Quote only the lines from the line containing "Describe what you see in this image." to the line containing "[Two images are shown]", with both of those lines included, please, exactly as written.

— start of Data provided —

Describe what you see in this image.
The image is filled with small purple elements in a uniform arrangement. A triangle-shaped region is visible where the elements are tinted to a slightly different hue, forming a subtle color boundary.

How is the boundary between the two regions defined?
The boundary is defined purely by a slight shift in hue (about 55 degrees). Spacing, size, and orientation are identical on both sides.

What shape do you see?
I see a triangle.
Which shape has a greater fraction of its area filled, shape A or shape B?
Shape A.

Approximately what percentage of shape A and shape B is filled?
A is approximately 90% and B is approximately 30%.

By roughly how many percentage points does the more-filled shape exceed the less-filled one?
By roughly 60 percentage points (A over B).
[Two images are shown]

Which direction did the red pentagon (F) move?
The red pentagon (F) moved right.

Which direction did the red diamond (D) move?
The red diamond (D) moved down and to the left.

— end of Data provided —
— start of Data provided —

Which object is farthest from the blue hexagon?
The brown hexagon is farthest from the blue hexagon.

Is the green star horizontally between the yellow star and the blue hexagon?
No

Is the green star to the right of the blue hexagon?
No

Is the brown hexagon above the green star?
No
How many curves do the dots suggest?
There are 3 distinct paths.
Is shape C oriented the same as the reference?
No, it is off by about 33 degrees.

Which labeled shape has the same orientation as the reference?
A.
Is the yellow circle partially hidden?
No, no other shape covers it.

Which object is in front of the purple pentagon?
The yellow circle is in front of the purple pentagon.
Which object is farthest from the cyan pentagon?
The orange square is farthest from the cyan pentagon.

— end of Data provided —

▸ **The solution**:
Describe what you see in this image.
The image is filled with small purple elements in a uniform arrangement. A triangle-shaped region is visible where the elements are tinted to a slightly different hue, forming a subtle color boundary.

How is the boundary between the two regions defined?
The boundary is defined purely by a slight shift in hue (about 55 degrees). Spacing, size, and orientation are identical on both sides.

What shape do you see?
I see a triangle.
Which shape has a greater fraction of its area filled, shape A or shape B?
Shape A.

Approximately what percentage of shape A and shape B is filled?
A is approximately 90% and B is approximately 30%.

By roughly how many percentage points does the more-filled shape exceed the less-filled one?
By roughly 60 percentage points (A over B).
[Two images are shown]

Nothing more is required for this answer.